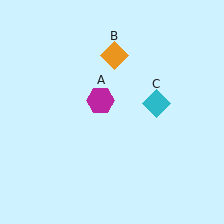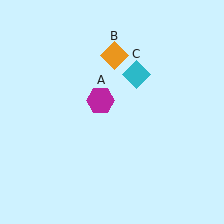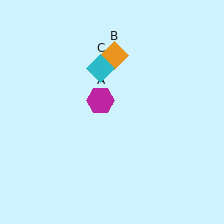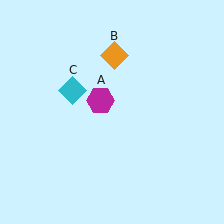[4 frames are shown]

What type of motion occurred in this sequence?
The cyan diamond (object C) rotated counterclockwise around the center of the scene.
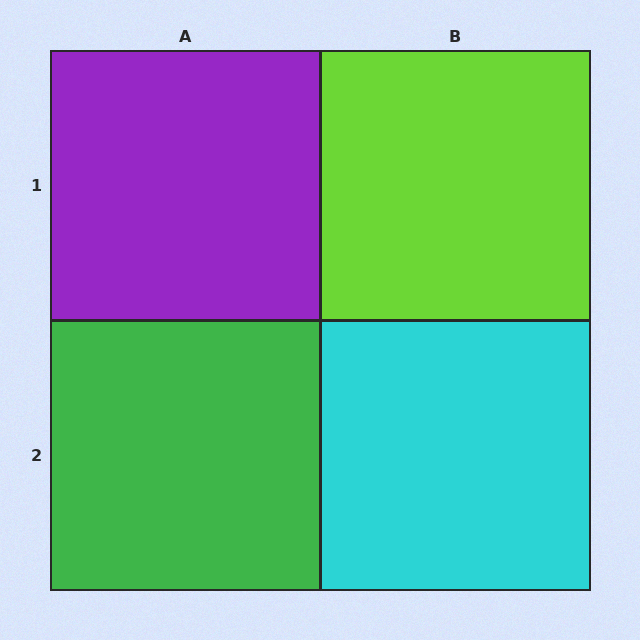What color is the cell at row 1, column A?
Purple.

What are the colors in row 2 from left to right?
Green, cyan.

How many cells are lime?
1 cell is lime.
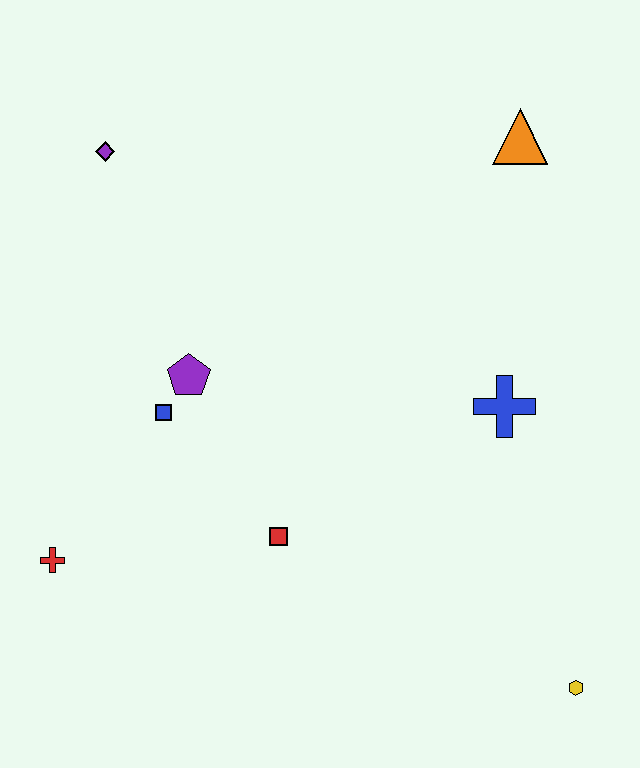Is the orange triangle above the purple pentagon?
Yes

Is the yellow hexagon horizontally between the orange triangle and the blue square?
No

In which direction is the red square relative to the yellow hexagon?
The red square is to the left of the yellow hexagon.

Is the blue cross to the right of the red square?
Yes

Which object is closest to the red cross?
The blue square is closest to the red cross.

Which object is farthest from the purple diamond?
The yellow hexagon is farthest from the purple diamond.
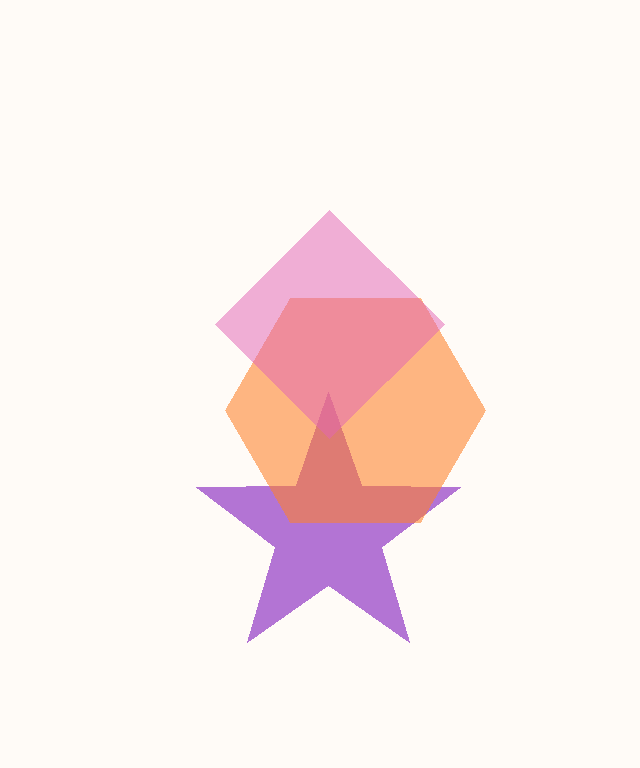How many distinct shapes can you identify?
There are 3 distinct shapes: a purple star, an orange hexagon, a pink diamond.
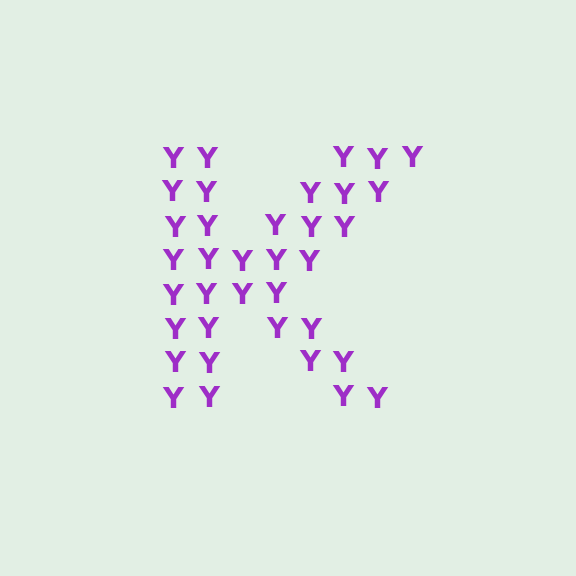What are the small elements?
The small elements are letter Y's.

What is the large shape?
The large shape is the letter K.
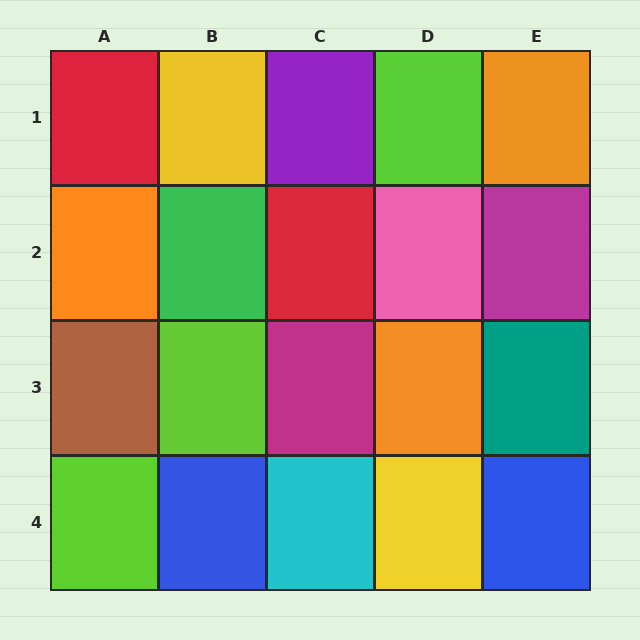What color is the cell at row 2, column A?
Orange.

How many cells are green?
1 cell is green.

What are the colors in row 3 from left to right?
Brown, lime, magenta, orange, teal.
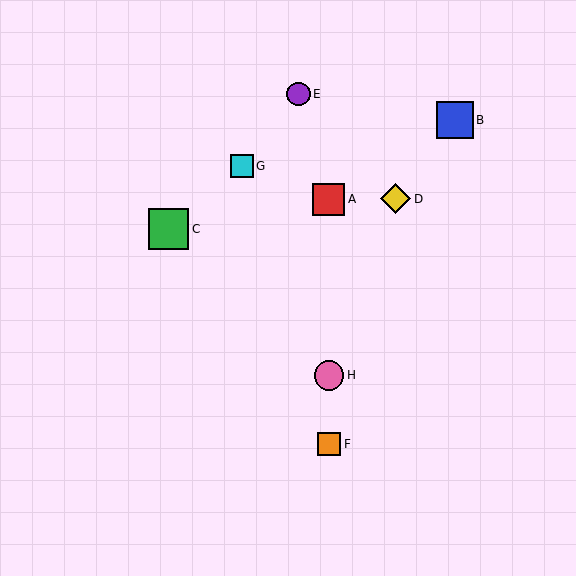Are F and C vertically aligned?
No, F is at x≈329 and C is at x≈169.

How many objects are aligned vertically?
3 objects (A, F, H) are aligned vertically.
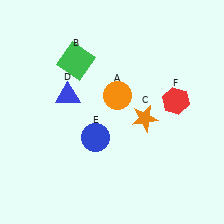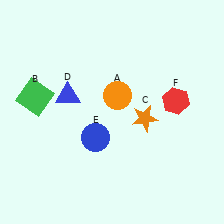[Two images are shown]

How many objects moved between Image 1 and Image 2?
1 object moved between the two images.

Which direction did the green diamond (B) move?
The green diamond (B) moved down and to the left.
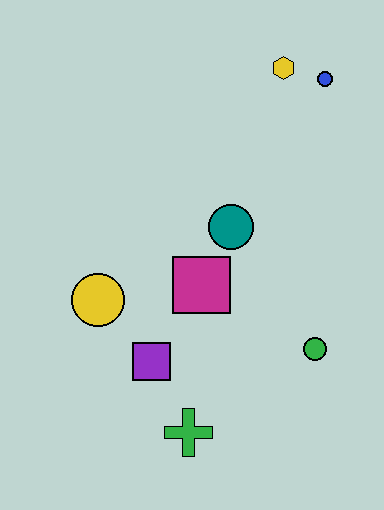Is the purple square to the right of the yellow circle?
Yes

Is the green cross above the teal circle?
No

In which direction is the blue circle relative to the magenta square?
The blue circle is above the magenta square.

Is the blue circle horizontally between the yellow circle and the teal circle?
No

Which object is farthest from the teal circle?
The green cross is farthest from the teal circle.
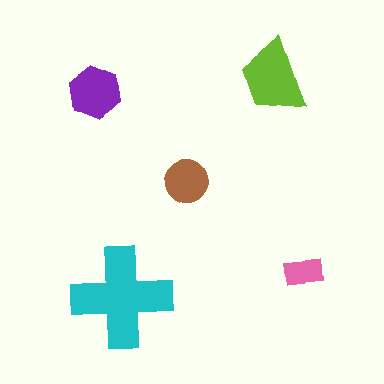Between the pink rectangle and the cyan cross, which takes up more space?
The cyan cross.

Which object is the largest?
The cyan cross.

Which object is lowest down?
The cyan cross is bottommost.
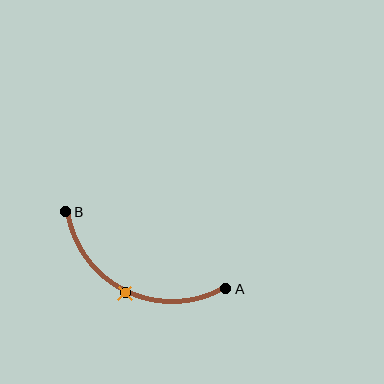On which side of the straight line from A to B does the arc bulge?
The arc bulges below the straight line connecting A and B.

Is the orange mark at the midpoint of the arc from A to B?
Yes. The orange mark lies on the arc at equal arc-length from both A and B — it is the arc midpoint.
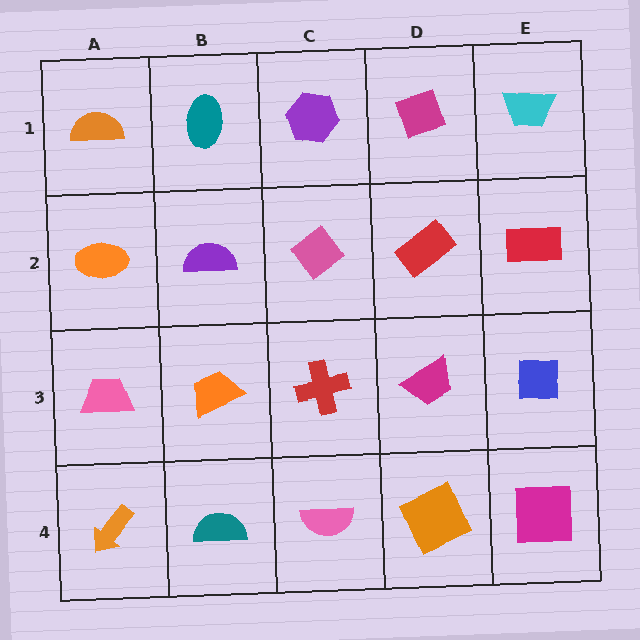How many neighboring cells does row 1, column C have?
3.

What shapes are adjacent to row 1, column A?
An orange ellipse (row 2, column A), a teal ellipse (row 1, column B).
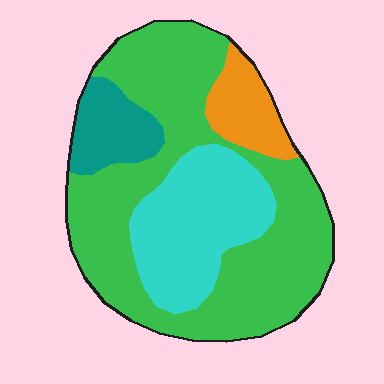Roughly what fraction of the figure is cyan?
Cyan covers around 25% of the figure.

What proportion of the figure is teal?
Teal covers 10% of the figure.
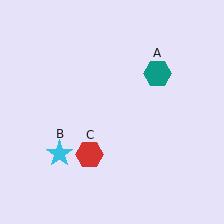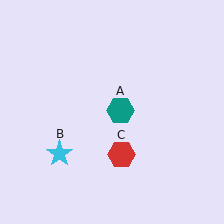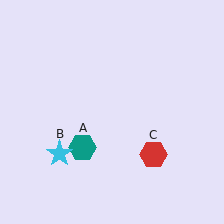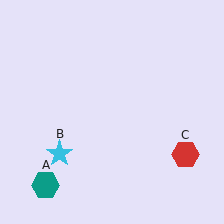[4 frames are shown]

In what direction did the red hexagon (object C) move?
The red hexagon (object C) moved right.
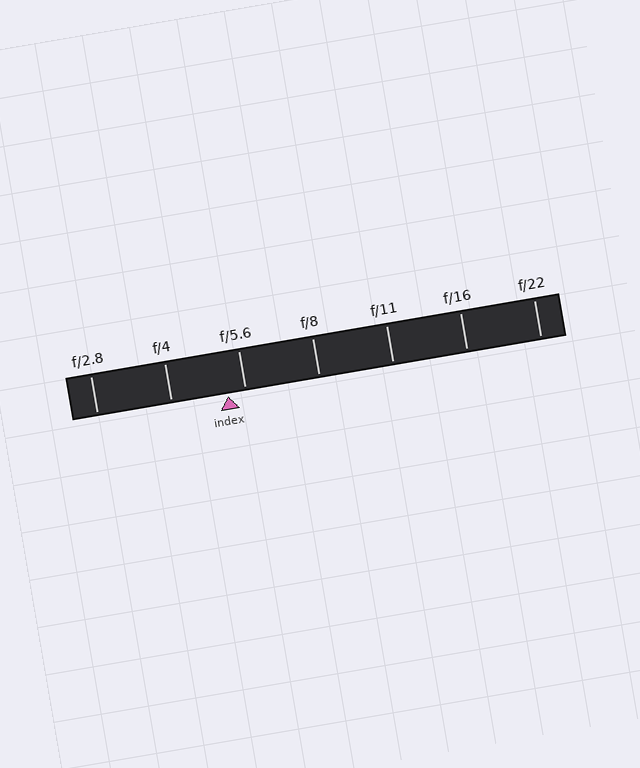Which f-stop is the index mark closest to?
The index mark is closest to f/5.6.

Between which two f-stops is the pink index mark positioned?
The index mark is between f/4 and f/5.6.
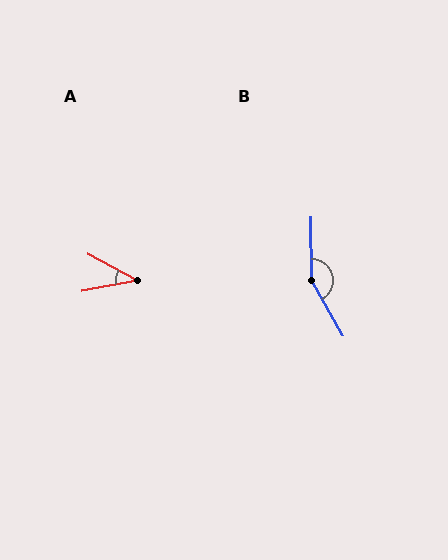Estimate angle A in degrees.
Approximately 39 degrees.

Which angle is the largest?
B, at approximately 150 degrees.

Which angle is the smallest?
A, at approximately 39 degrees.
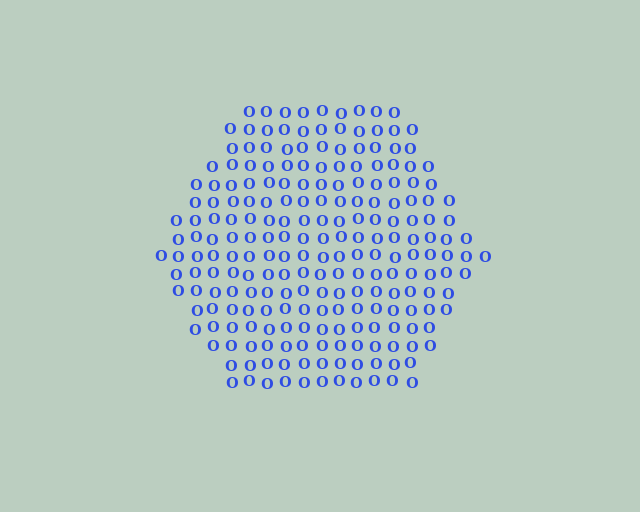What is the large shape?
The large shape is a hexagon.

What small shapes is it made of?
It is made of small letter O's.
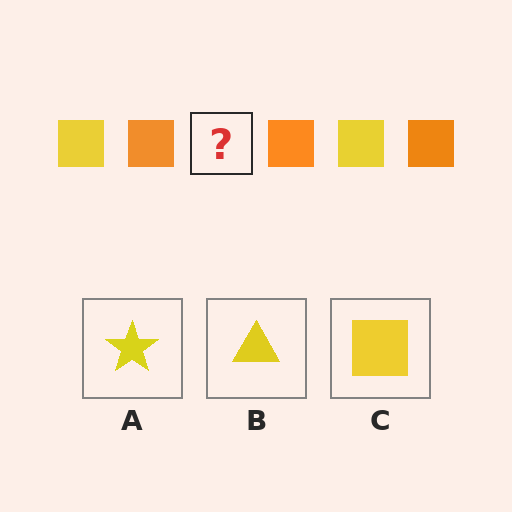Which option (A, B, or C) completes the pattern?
C.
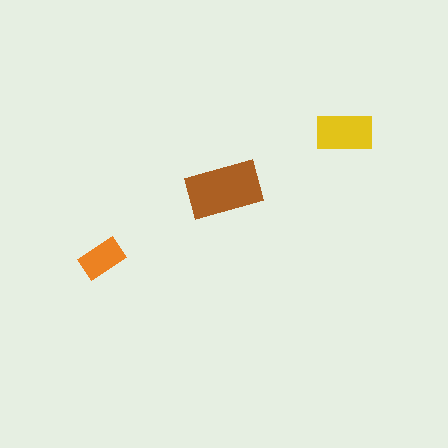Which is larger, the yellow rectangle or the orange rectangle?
The yellow one.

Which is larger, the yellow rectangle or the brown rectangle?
The brown one.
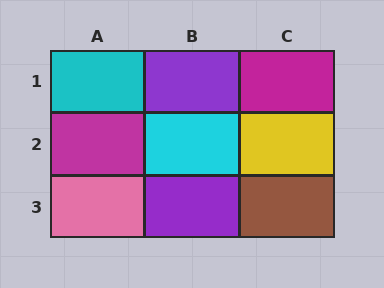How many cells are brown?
1 cell is brown.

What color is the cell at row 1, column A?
Cyan.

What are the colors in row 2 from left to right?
Magenta, cyan, yellow.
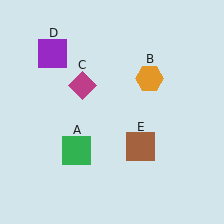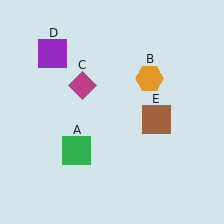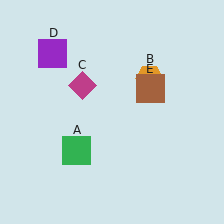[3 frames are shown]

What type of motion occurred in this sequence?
The brown square (object E) rotated counterclockwise around the center of the scene.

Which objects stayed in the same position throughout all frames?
Green square (object A) and orange hexagon (object B) and magenta diamond (object C) and purple square (object D) remained stationary.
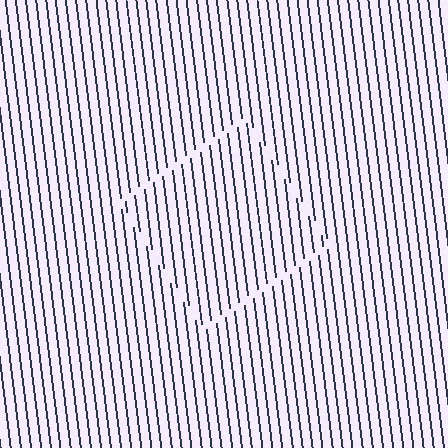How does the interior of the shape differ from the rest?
The interior of the shape contains the same grating, shifted by half a period — the contour is defined by the phase discontinuity where line-ends from the inner and outer gratings abut.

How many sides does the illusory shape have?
4 sides — the line-ends trace a square.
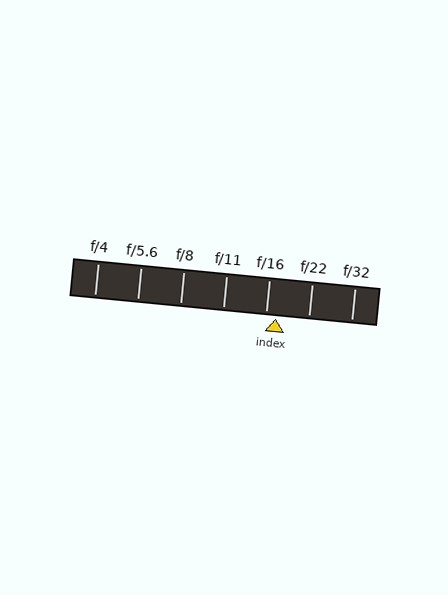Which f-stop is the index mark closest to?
The index mark is closest to f/16.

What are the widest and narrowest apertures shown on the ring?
The widest aperture shown is f/4 and the narrowest is f/32.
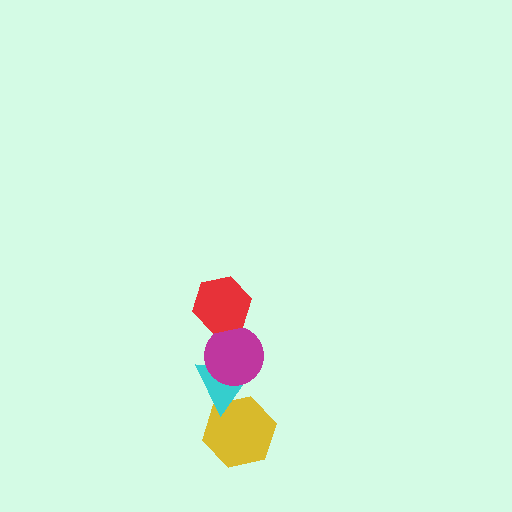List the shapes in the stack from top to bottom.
From top to bottom: the red hexagon, the magenta circle, the cyan triangle, the yellow hexagon.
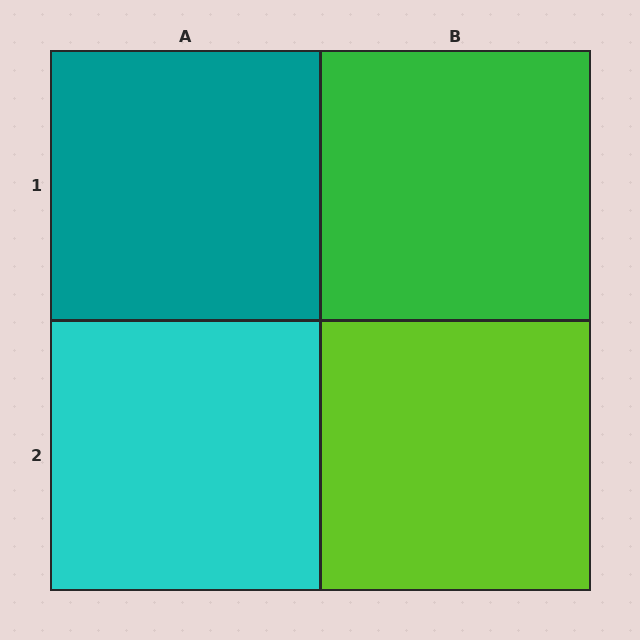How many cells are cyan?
1 cell is cyan.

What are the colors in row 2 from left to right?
Cyan, lime.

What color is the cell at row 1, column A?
Teal.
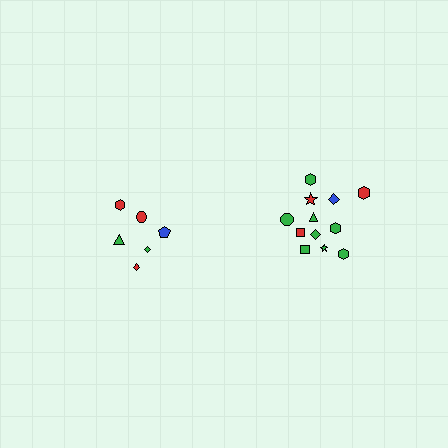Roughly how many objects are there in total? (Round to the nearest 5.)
Roughly 20 objects in total.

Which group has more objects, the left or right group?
The right group.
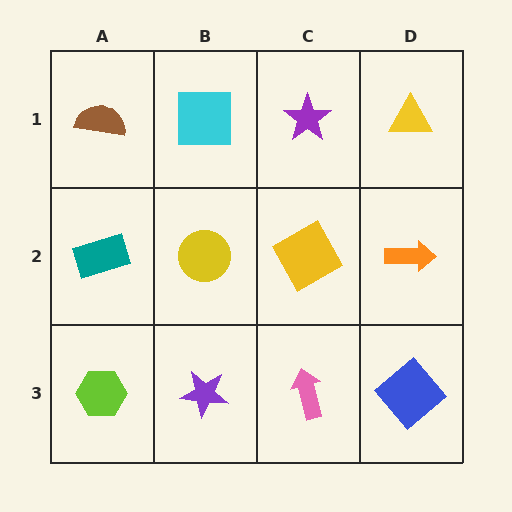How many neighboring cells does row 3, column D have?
2.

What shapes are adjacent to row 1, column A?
A teal rectangle (row 2, column A), a cyan square (row 1, column B).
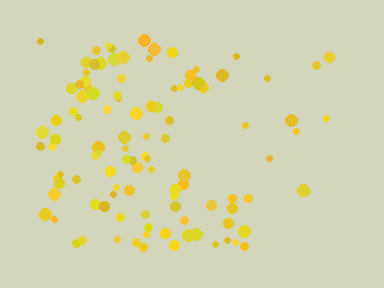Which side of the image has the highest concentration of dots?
The left.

Assigned task: An exact copy of the records above is needed, with the pictures removed.

Answer area:
[4 frames are shown]

What type of motion occurred in this sequence?
The cyan diamond (object C) rotated counterclockwise around the center of the scene.
What color is the cell at row 1, column A?
Purple.

What are the colors in row 2 from left to right?
Green, cyan.

How many cells are lime?
1 cell is lime.
Is the orange triangle above the purple pentagon?
Yes

Is the yellow hexagon horizontally between the orange triangle and the blue square?
No

In which direction is the red square relative to the yellow hexagon?
The red square is to the left of the yellow hexagon.

Is the blue cross to the right of the red square?
Yes

Which object is closest to the red cross?
The blue square is closest to the red cross.

Which object is farthest from the purple diamond?
The yellow hexagon is farthest from the purple diamond.
How many distinct shapes can you identify?
There are 3 distinct shapes: a purple star, an orange hexagon, a pink diamond.
What are the small elements?
The small elements are letter Y's.

What is the large shape?
The large shape is the letter K.
What color is the cell at row 2, column A?
Orange.

How many cells are green?
1 cell is green.

What are the colors in row 3 from left to right?
Brown, lime, magenta, orange, teal.
Are F and C vertically aligned?
No, F is at x≈329 and C is at x≈169.

How many objects are aligned vertically?
3 objects (A, F, H) are aligned vertically.
[Two images are shown]

How many objects moved between Image 1 and Image 2?
1 object moved between the two images.

Which direction did the green diamond (B) move?
The green diamond (B) moved down and to the left.
Is the purple square to the right of the yellow circle?
Yes

Is the green cross above the teal circle?
No

In which direction is the blue circle relative to the magenta square?
The blue circle is above the magenta square.

Is the blue circle horizontally between the yellow circle and the teal circle?
No

Which object is farthest from the teal circle?
The green cross is farthest from the teal circle.
Between the pink rectangle and the cyan cross, which takes up more space?
The cyan cross.

Which object is the largest?
The cyan cross.

Which object is lowest down?
The cyan cross is bottommost.
On which side of the straight line from A to B does the arc bulge?
The arc bulges below the straight line connecting A and B.

Is the orange mark at the midpoint of the arc from A to B?
Yes. The orange mark lies on the arc at equal arc-length from both A and B — it is the arc midpoint.
How many neighboring cells does row 1, column C have?
3.

What shapes are adjacent to row 1, column A?
An orange ellipse (row 2, column A), a teal ellipse (row 1, column B).
Roughly what fraction of the figure is cyan?
Cyan covers around 25% of the figure.

What proportion of the figure is teal?
Teal covers 10% of the figure.
[4 frames are shown]

In what direction did the red hexagon (object C) move?
The red hexagon (object C) moved right.
Which f-stop is the index mark closest to?
The index mark is closest to f/5.6.

Between which two f-stops is the pink index mark positioned?
The index mark is between f/4 and f/5.6.
Estimate angle A in degrees.
Approximately 39 degrees.

Which angle is the largest?
B, at approximately 150 degrees.

Which angle is the smallest?
A, at approximately 39 degrees.
What is the large shape?
The large shape is a hexagon.

What small shapes is it made of?
It is made of small letter O's.
Which option (A, B, or C) completes the pattern?
C.
Which is larger, the yellow rectangle or the orange rectangle?
The yellow one.

Which is larger, the yellow rectangle or the brown rectangle?
The brown one.
How many cells are brown?
1 cell is brown.

What color is the cell at row 1, column A?
Cyan.

What are the colors in row 2 from left to right?
Magenta, cyan, yellow.
[3 frames are shown]

What type of motion occurred in this sequence?
The brown square (object E) rotated counterclockwise around the center of the scene.

Which objects stayed in the same position throughout all frames?
Green square (object A) and orange hexagon (object B) and magenta diamond (object C) and purple square (object D) remained stationary.
How does the interior of the shape differ from the rest?
The interior of the shape contains the same grating, shifted by half a period — the contour is defined by the phase discontinuity where line-ends from the inner and outer gratings abut.

How many sides does the illusory shape have?
4 sides — the line-ends trace a square.
Which f-stop is the index mark closest to?
The index mark is closest to f/16.

What are the widest and narrowest apertures shown on the ring?
The widest aperture shown is f/4 and the narrowest is f/32.
List the shapes in the stack from top to bottom.
From top to bottom: the red hexagon, the magenta circle, the cyan triangle, the yellow hexagon.
How many cells are cyan?
1 cell is cyan.

What are the colors in row 2 from left to right?
Cyan, lime.

What color is the cell at row 1, column A?
Teal.
Roughly how many objects are there in total? (Round to the nearest 5.)
Roughly 20 objects in total.

Which group has more objects, the left or right group?
The right group.
How many neighboring cells does row 3, column D have?
2.

What shapes are adjacent to row 1, column A?
A teal rectangle (row 2, column A), a cyan square (row 1, column B).
Which side of the image has the highest concentration of dots?
The left.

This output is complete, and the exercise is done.